DATASET ENTRIES |
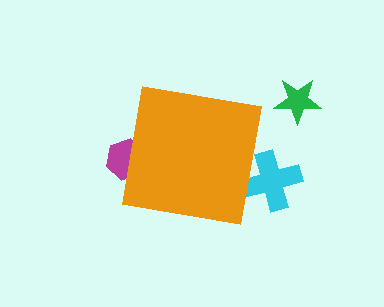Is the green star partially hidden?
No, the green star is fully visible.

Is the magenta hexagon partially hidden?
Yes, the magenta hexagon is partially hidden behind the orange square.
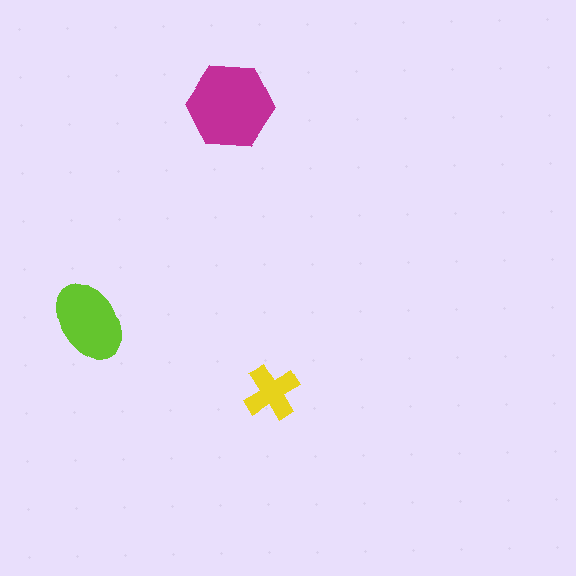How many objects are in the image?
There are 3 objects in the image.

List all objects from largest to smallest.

* * *

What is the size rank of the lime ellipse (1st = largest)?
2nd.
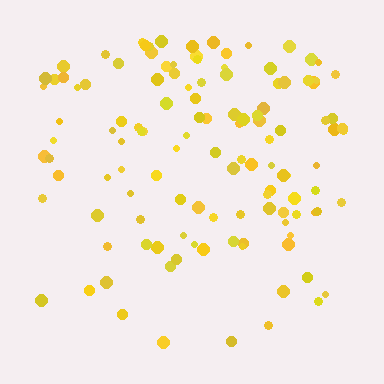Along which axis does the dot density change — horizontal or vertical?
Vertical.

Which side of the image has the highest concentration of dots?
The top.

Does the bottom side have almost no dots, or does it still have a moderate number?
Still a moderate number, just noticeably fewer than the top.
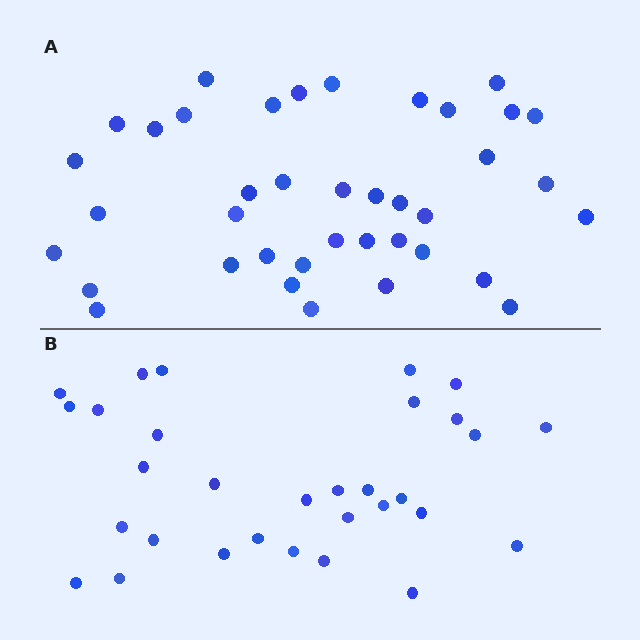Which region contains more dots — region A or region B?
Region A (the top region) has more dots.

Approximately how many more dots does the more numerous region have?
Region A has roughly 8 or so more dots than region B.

SHORT EXERCISE | Above are records; repeat only the lines from the line with "Is the green star partially hidden?" through the line with "List all objects from largest to smallest.", and leave pictures out.

FINISHED EXERCISE |
Is the green star partially hidden?
No, the green star is fully visible.

Is the magenta hexagon partially hidden?
Yes, the magenta hexagon is partially hidden behind the orange square.
How many objects are in the image?
There are 3 objects in the image.

List all objects from largest to smallest.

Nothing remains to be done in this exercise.